Write out the entire listing below exactly, with the pictures left out.

> **Data for this task**:

## Begin

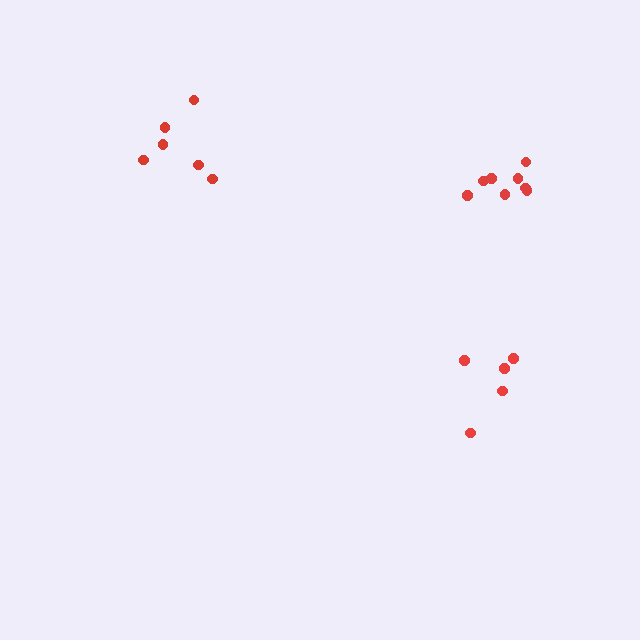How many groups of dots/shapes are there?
There are 3 groups.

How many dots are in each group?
Group 1: 6 dots, Group 2: 5 dots, Group 3: 8 dots (19 total).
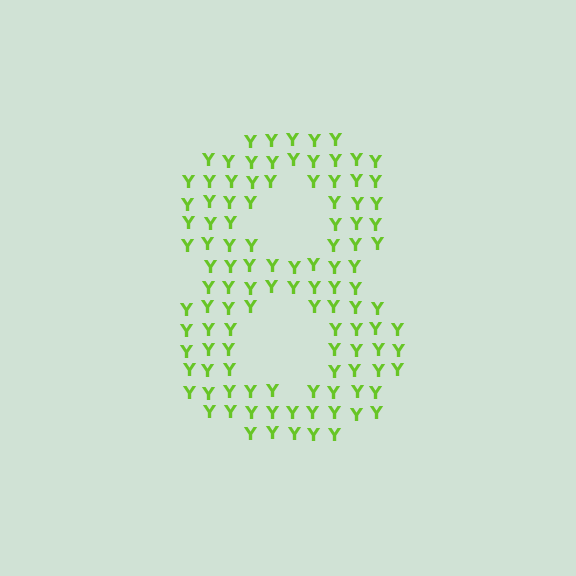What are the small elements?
The small elements are letter Y's.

## End

> **The result**:
How many groups of dots/shapes are there?
There are 3 groups.

How many dots are in each group?
Group 1: 6 dots, Group 2: 5 dots, Group 3: 8 dots (19 total).
What are the small elements?
The small elements are letter Y's.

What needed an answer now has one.